# Supplied information start

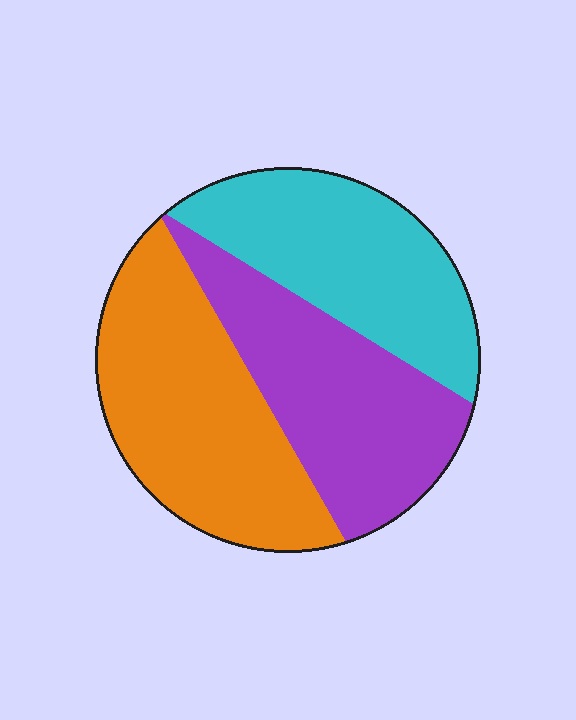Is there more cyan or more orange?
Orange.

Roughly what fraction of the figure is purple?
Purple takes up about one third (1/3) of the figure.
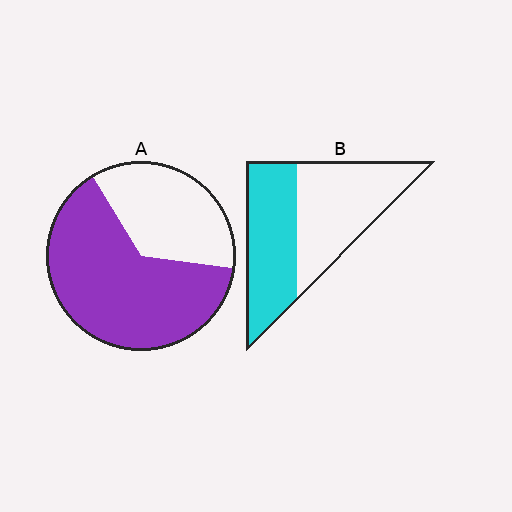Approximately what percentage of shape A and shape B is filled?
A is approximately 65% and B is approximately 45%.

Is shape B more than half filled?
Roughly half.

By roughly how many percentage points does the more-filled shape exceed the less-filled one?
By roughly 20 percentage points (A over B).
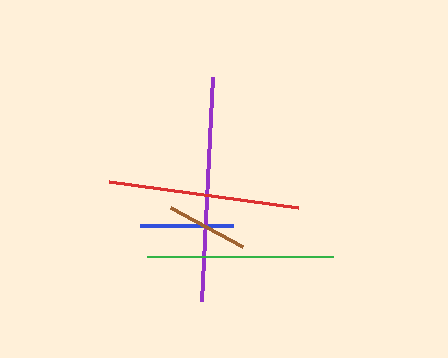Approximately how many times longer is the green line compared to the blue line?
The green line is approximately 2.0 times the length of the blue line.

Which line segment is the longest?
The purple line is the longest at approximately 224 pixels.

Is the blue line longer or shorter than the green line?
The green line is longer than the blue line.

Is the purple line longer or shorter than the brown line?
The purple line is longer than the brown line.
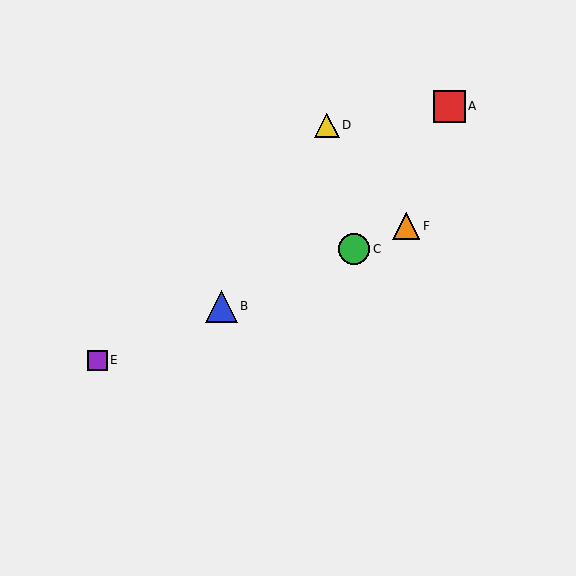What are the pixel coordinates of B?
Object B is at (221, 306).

# Supplied information end
# Supplied information start

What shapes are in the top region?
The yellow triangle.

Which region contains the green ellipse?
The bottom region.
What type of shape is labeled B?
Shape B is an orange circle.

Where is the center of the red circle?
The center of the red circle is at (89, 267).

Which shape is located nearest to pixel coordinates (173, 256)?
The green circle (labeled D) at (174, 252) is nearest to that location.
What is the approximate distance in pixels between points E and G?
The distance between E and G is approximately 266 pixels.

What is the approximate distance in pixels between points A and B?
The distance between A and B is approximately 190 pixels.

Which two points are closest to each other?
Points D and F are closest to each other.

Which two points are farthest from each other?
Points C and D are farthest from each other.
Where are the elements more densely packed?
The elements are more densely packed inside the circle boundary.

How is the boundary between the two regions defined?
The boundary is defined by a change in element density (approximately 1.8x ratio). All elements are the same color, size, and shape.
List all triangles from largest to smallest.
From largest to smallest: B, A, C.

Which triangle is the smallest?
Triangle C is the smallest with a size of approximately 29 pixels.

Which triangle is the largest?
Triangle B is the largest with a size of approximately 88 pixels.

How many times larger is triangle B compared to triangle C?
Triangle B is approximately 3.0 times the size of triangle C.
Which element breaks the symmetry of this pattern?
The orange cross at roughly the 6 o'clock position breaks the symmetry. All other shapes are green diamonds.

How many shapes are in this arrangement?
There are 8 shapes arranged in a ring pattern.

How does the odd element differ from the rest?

# Supplied information end

▶ _Exercise_
Extract the span of lines that starts with the line containing "Which triangle is the largest?" and ends with the line containing "How does the". Keep it exact and add nothing.

▶ _Correct response_
Which triangle is the largest?
Triangle B is the largest with a size of approximately 88 pixels.

How many times larger is triangle B compared to triangle C?
Triangle B is approximately 3.0 times the size of triangle C.
Which element breaks the symmetry of this pattern?
The orange cross at roughly the 6 o'clock position breaks the symmetry. All other shapes are green diamonds.

How many shapes are in this arrangement?
There are 8 shapes arranged in a ring pattern.

How does the odd element differ from the rest?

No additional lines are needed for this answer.